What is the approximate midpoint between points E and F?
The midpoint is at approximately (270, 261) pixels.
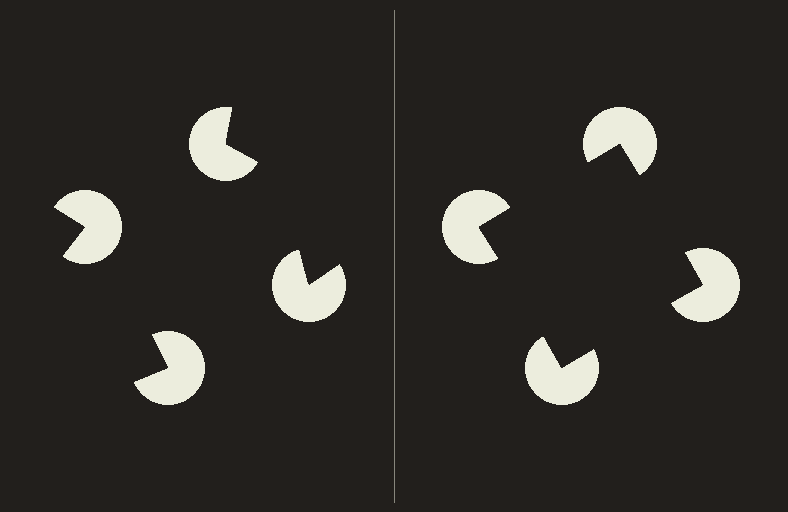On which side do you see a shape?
An illusory square appears on the right side. On the left side the wedge cuts are rotated, so no coherent shape forms.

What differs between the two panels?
The pac-man discs are positioned identically on both sides; only the wedge orientations differ. On the right they align to a square; on the left they are misaligned.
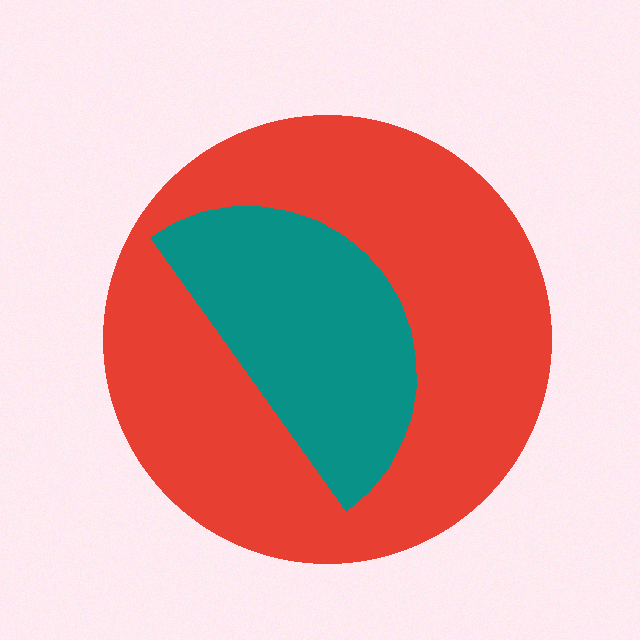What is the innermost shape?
The teal semicircle.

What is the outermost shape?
The red circle.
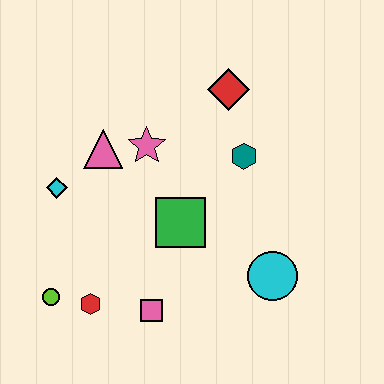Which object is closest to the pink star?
The pink triangle is closest to the pink star.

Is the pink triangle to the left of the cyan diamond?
No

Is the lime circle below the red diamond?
Yes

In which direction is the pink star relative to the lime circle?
The pink star is above the lime circle.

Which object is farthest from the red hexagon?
The red diamond is farthest from the red hexagon.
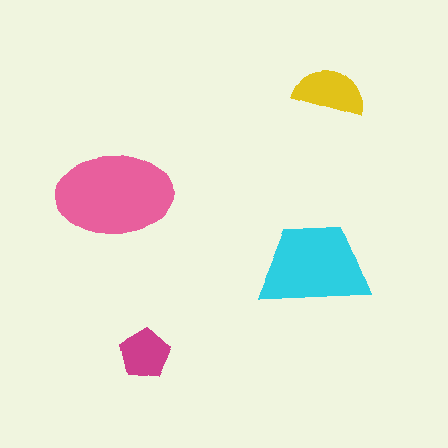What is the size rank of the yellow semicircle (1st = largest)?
3rd.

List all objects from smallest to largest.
The magenta pentagon, the yellow semicircle, the cyan trapezoid, the pink ellipse.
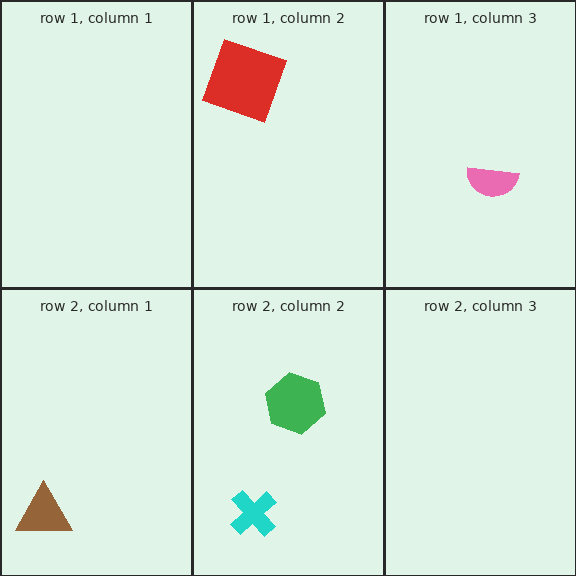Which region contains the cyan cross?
The row 2, column 2 region.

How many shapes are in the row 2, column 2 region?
────────────────
◆ What to produce: Drop the pictures, then write out only the lines running from the one containing "What is the size" through the last line above, both included, exactly.

◆ Reply to the task:
What is the size rank of the yellow semicircle (1st = largest)?
3rd.

List all objects from smallest to largest.
The magenta pentagon, the yellow semicircle, the cyan trapezoid, the pink ellipse.
Which region contains the cyan cross?
The row 2, column 2 region.

How many shapes are in the row 2, column 2 region?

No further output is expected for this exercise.